-------- Supplied entries --------
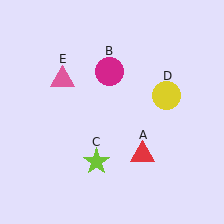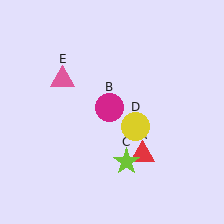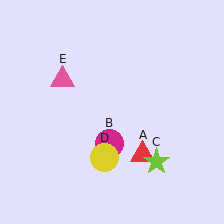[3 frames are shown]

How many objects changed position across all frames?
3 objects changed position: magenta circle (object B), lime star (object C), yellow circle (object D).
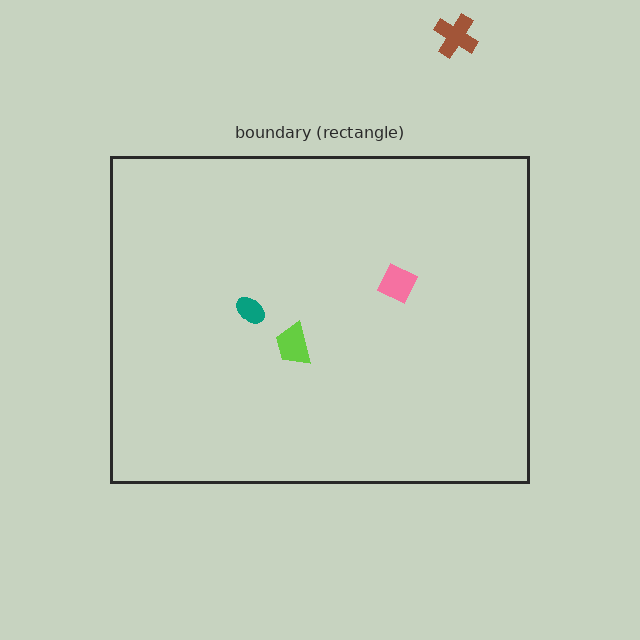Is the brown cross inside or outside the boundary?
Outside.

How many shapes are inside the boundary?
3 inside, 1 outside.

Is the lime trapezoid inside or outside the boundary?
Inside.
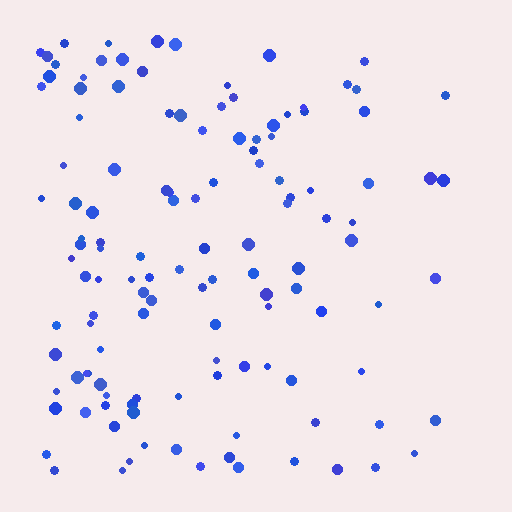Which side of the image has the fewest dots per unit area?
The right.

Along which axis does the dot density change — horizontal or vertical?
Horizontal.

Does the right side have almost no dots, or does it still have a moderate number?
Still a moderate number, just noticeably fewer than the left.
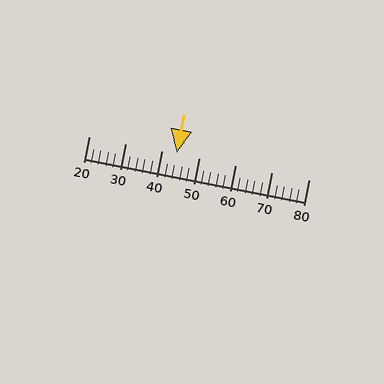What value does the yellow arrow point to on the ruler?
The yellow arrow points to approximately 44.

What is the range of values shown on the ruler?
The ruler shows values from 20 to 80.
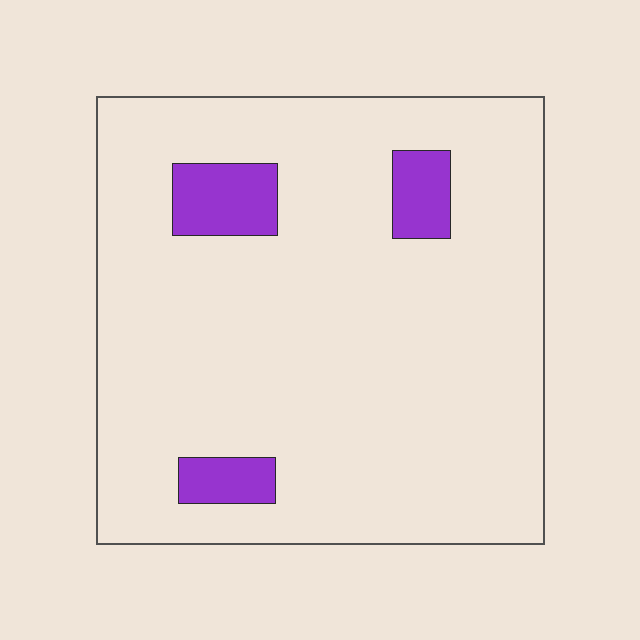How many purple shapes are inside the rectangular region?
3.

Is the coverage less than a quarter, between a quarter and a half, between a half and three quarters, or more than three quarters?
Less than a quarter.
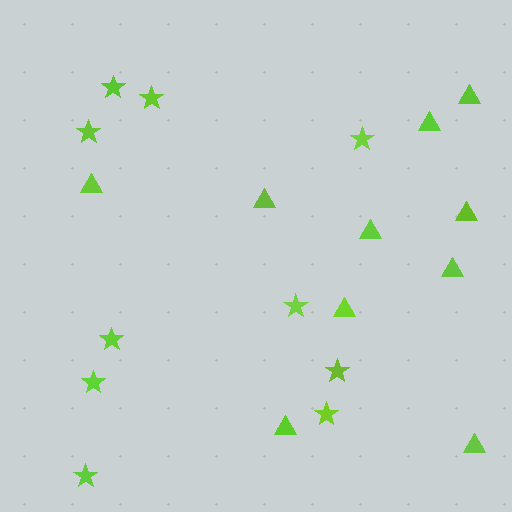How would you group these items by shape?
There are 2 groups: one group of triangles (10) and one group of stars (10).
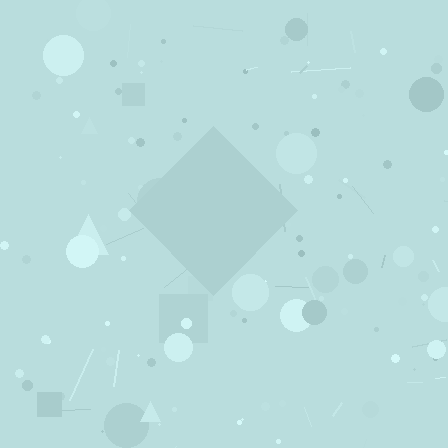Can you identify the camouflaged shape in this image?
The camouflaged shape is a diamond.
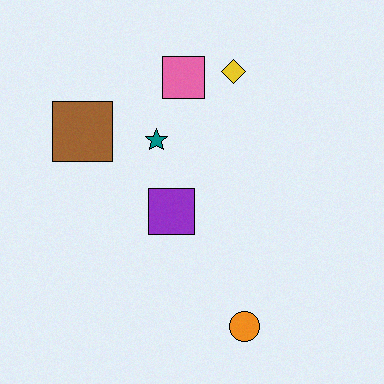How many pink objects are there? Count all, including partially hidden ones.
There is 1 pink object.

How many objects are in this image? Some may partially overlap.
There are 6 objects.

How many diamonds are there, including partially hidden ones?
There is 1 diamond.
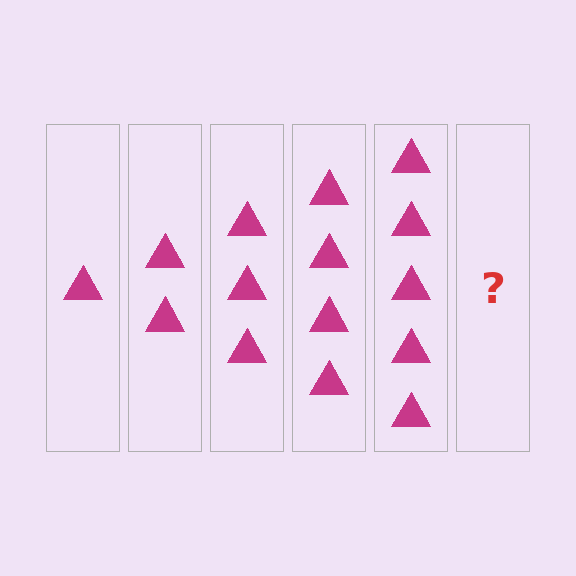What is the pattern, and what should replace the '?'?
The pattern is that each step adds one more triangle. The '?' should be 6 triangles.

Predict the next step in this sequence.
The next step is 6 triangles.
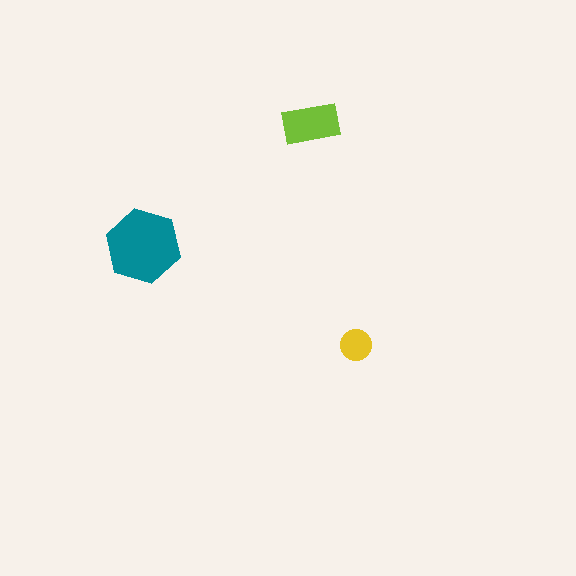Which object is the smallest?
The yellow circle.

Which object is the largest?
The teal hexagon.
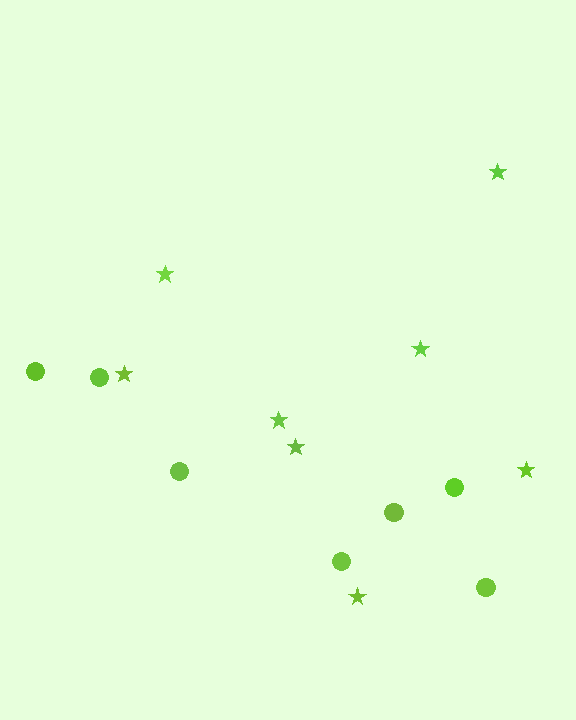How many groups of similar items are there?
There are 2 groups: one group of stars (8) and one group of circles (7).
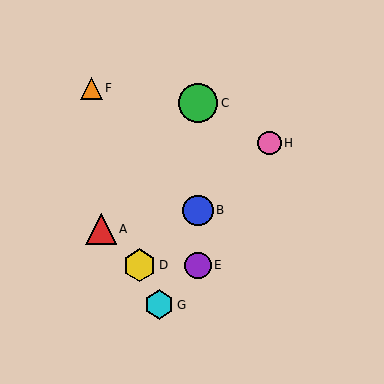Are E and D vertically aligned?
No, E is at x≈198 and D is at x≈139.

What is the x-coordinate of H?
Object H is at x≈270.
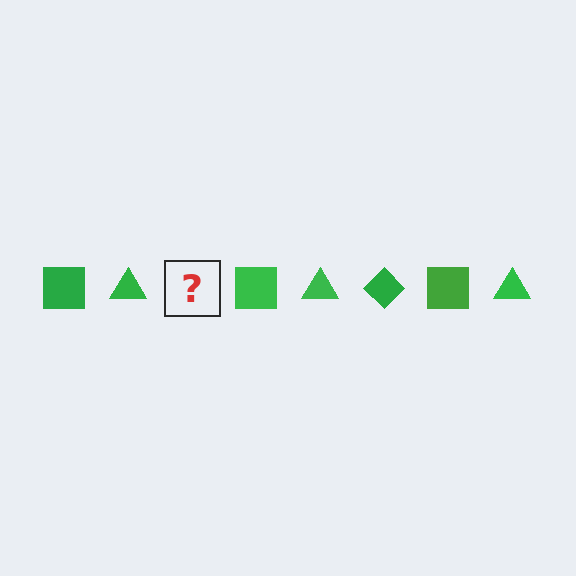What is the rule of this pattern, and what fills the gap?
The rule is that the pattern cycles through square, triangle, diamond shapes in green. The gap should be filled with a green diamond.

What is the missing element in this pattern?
--------
# [Given request]
Reproduce the material above verbatim; omit every picture.

# [Reply]
[3 frames are shown]

How many objects changed position across all frames?
3 objects changed position: magenta circle (object B), lime star (object C), yellow circle (object D).
Is the brown cross inside or outside the boundary?
Outside.

How many shapes are inside the boundary?
3 inside, 1 outside.

Is the lime trapezoid inside or outside the boundary?
Inside.
Which side of the image has the fewest dots per unit area?
The right.

Along which axis does the dot density change — horizontal or vertical?
Horizontal.

Does the right side have almost no dots, or does it still have a moderate number?
Still a moderate number, just noticeably fewer than the left.
What value does the yellow arrow point to on the ruler?
The yellow arrow points to approximately 44.

What is the range of values shown on the ruler?
The ruler shows values from 20 to 80.
How many purple shapes are inside the rectangular region?
3.

Is the coverage less than a quarter, between a quarter and a half, between a half and three quarters, or more than three quarters?
Less than a quarter.
How would you group these items by shape?
There are 2 groups: one group of triangles (10) and one group of stars (10).
Can you identify the camouflaged shape in this image?
The camouflaged shape is a diamond.
How many pink objects are there? Count all, including partially hidden ones.
There is 1 pink object.

How many objects are in this image? Some may partially overlap.
There are 6 objects.

How many diamonds are there, including partially hidden ones?
There is 1 diamond.
What is the pattern, and what should replace the '?'?
The pattern is that each step adds one more triangle. The '?' should be 6 triangles.

Predict the next step in this sequence.
The next step is 6 triangles.
Which object is the smallest?
The yellow circle.

Which object is the largest?
The teal hexagon.
How many groups of similar items are there?
There are 2 groups: one group of stars (8) and one group of circles (7).
Are E and D vertically aligned?
No, E is at x≈198 and D is at x≈139.

What is the x-coordinate of H?
Object H is at x≈270.
What is the rule of this pattern, and what fills the gap?
The rule is that the pattern cycles through square, triangle, diamond shapes in green. The gap should be filled with a green diamond.

What is the missing element in this pattern?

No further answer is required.